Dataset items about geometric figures
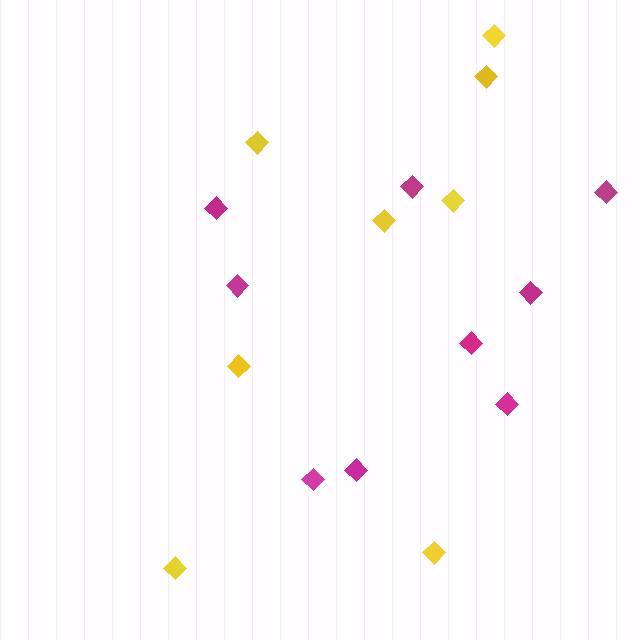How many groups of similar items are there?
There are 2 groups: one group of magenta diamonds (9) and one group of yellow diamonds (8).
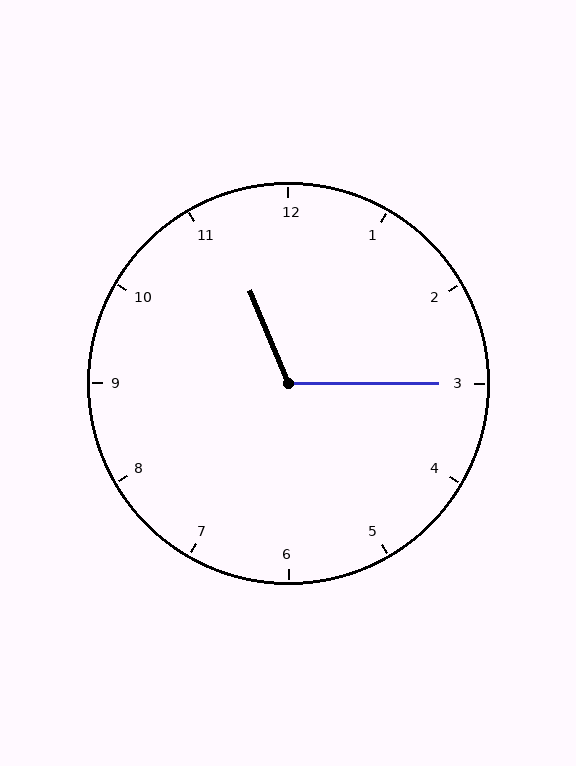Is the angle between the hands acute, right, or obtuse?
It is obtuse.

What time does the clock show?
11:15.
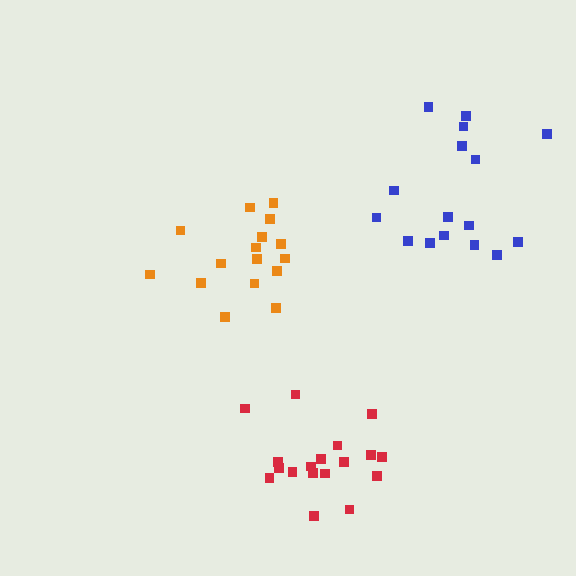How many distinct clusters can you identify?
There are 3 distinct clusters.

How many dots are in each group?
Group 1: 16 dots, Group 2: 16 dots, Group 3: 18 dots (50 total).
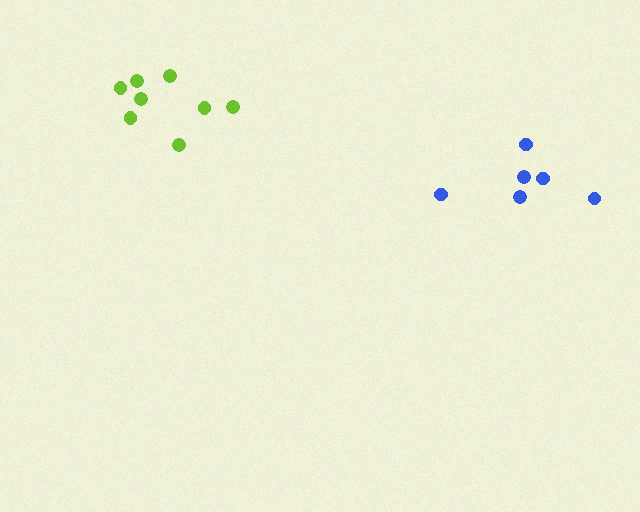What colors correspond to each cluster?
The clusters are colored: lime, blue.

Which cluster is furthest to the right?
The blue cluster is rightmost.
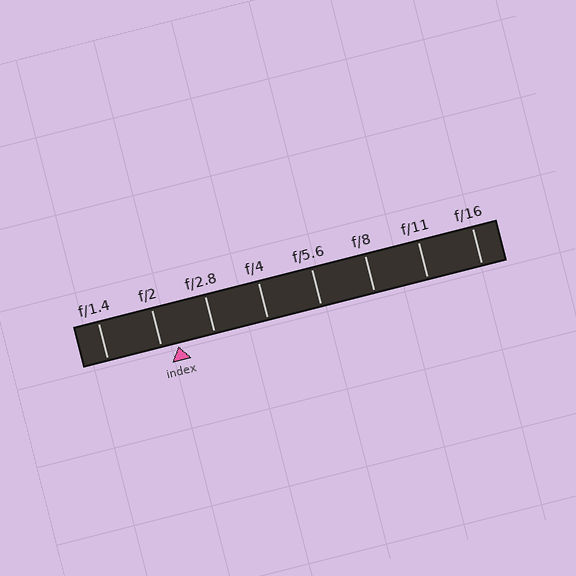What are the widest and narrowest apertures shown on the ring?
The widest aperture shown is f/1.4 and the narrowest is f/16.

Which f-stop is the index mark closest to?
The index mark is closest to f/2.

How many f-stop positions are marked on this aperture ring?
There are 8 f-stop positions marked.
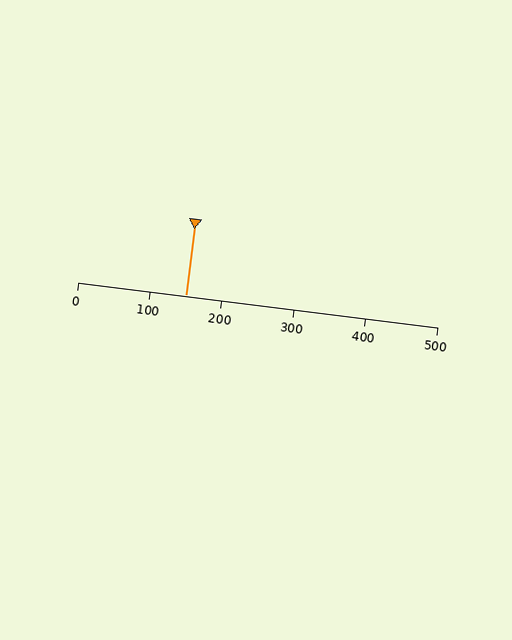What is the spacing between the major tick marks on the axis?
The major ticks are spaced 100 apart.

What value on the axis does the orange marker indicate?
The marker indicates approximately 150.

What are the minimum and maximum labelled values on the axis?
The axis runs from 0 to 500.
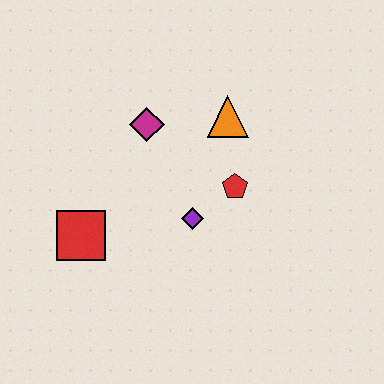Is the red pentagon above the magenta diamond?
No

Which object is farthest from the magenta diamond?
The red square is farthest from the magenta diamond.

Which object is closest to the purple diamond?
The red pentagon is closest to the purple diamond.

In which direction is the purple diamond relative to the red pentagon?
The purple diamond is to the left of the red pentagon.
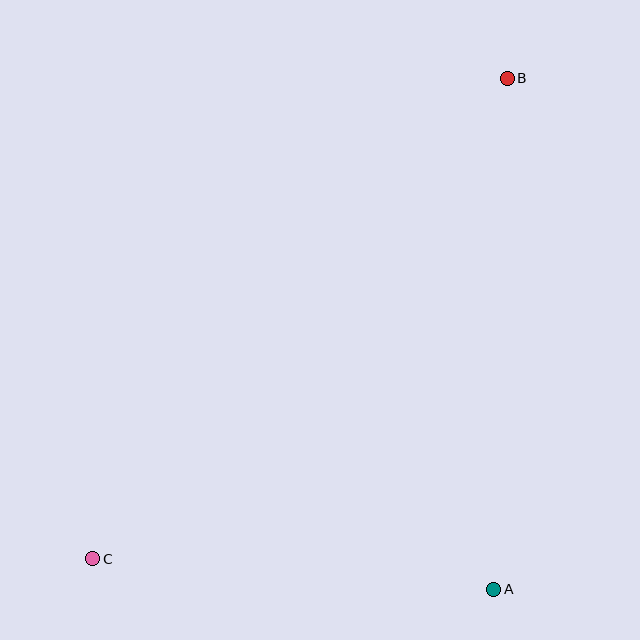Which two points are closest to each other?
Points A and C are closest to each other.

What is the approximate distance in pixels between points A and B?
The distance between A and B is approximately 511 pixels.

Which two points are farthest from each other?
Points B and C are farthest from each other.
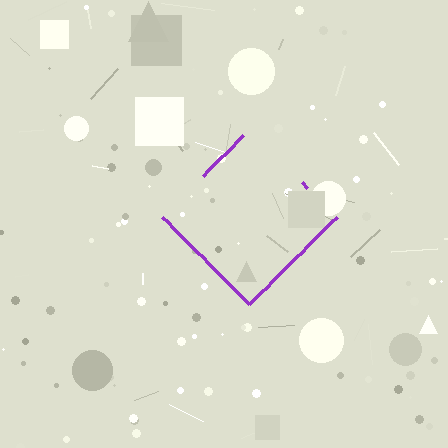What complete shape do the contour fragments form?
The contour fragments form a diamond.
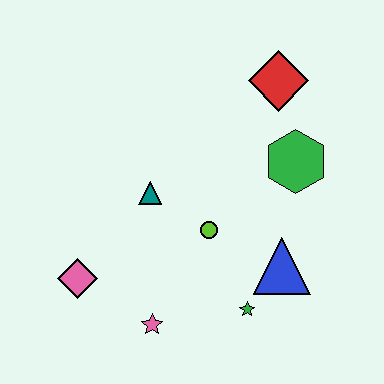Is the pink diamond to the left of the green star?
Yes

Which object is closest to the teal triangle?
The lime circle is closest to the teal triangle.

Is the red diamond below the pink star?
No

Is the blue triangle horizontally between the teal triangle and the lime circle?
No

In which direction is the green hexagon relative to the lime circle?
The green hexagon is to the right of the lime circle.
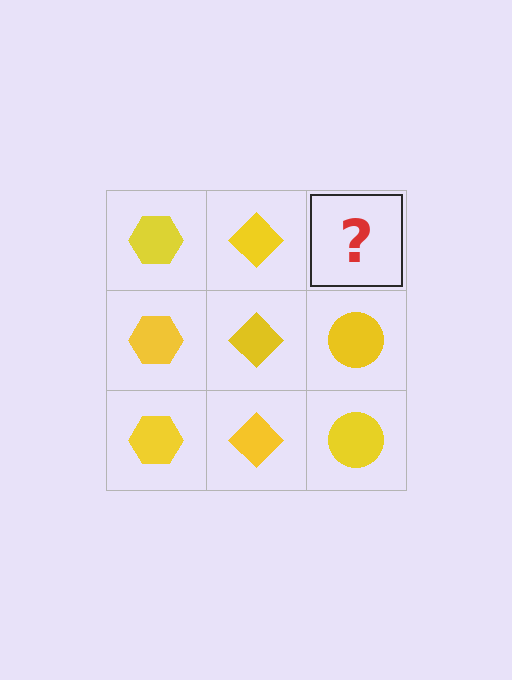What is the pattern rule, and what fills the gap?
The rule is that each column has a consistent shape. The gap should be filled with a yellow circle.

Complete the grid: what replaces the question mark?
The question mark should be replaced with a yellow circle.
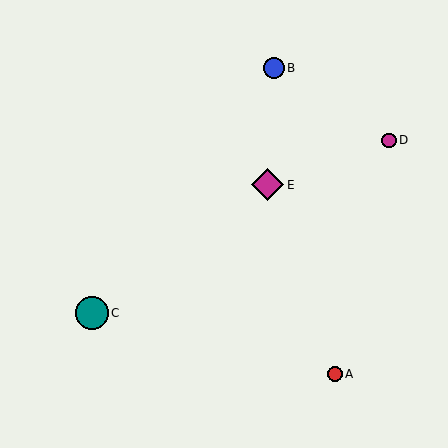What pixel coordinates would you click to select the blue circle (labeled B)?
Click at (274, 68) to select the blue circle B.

Task brief
All lines from the one holding "In which direction is the green" through the last line of the entries, and nothing else, are to be output exactly; leave out the pictures.

The reply
In which direction is the green hexagon relative to the lime circle?
The green hexagon is to the right of the lime circle.
What is the pattern rule, and what fills the gap?
The rule is that each column has a consistent shape. The gap should be filled with a yellow circle.

Complete the grid: what replaces the question mark?
The question mark should be replaced with a yellow circle.
What pixel coordinates would you click to select the blue circle (labeled B)?
Click at (274, 68) to select the blue circle B.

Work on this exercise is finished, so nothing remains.